Repeat each record below exactly, dropping the pictures.

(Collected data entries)
■ ■ ■ ■ ■

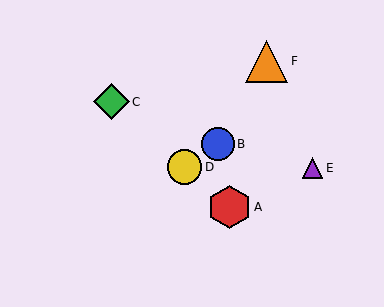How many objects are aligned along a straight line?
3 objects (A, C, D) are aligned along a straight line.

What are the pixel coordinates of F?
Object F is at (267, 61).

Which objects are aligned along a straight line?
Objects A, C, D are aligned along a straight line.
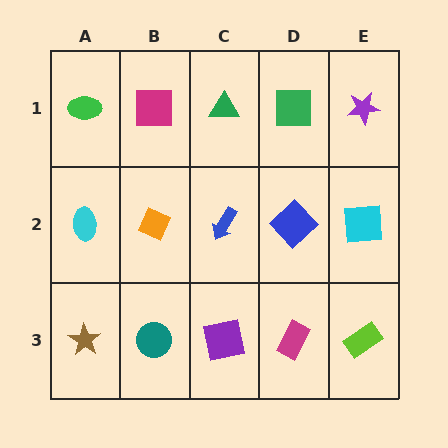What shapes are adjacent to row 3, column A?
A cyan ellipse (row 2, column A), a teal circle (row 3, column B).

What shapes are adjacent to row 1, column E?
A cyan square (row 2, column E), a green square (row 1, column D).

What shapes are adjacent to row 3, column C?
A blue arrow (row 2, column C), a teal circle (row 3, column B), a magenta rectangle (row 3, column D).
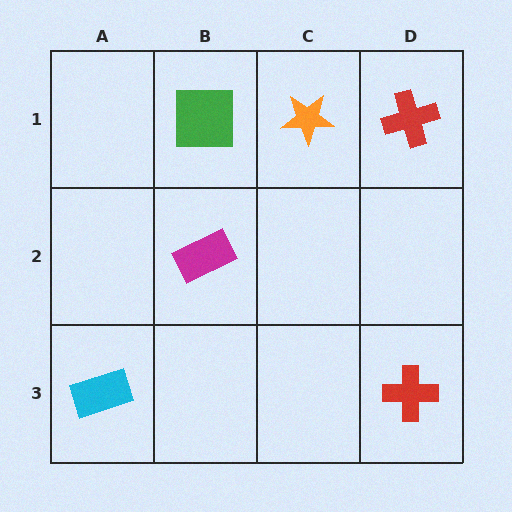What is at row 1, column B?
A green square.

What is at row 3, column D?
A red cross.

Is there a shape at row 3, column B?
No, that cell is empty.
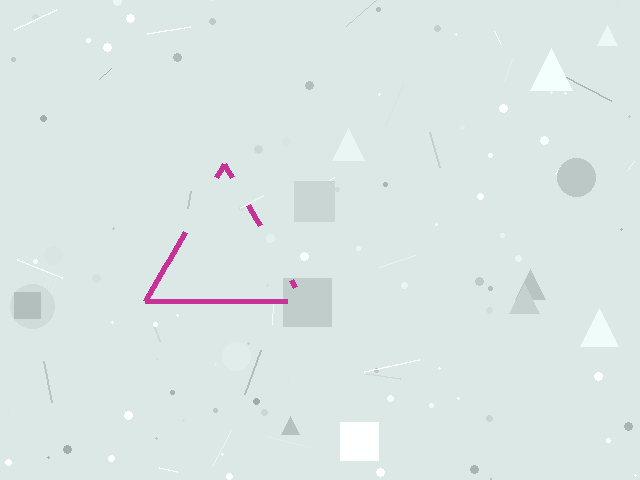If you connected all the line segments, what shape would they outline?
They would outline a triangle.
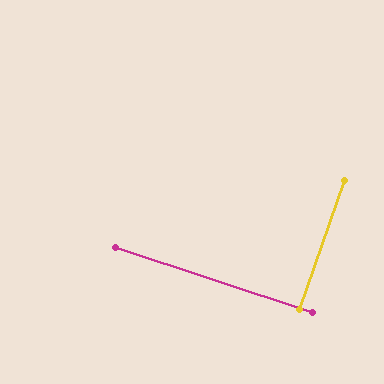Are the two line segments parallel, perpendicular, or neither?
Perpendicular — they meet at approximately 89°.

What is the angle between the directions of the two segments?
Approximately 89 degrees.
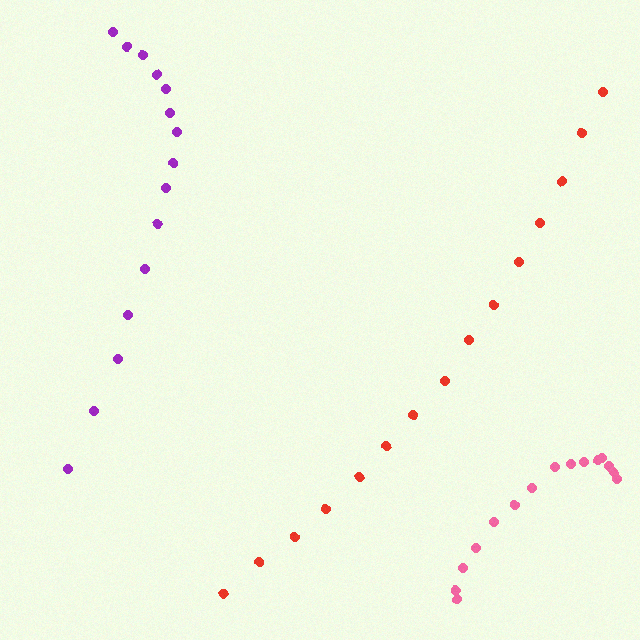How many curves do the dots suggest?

■ ■ ■ ■ ■

Complete answer -
How many objects are aligned along a straight line?
3 objects (A, C, D) are aligned along a straight line.

What are the pixel coordinates of F?
Object F is at (267, 61).

Which objects are aligned along a straight line?
Objects A, C, D are aligned along a straight line.
What shapes are adjacent to row 3, column A?
A cyan ellipse (row 2, column A), a teal circle (row 3, column B).

What shapes are adjacent to row 1, column E?
A cyan square (row 2, column E), a green square (row 1, column D).

What shapes are adjacent to row 3, column C?
A blue arrow (row 2, column C), a teal circle (row 3, column B), a magenta rectangle (row 3, column D).
What is at row 1, column B?
A green square.

What is at row 3, column D?
A red cross.

Is there a shape at row 3, column B?
No, that cell is empty.
If you connected all the line segments, what shape would they outline?
They would outline a triangle.
Are the two line segments parallel, perpendicular, or neither?
Perpendicular — they meet at approximately 89°.

What is the angle between the directions of the two segments?
Approximately 89 degrees.
How many curves do the dots suggest?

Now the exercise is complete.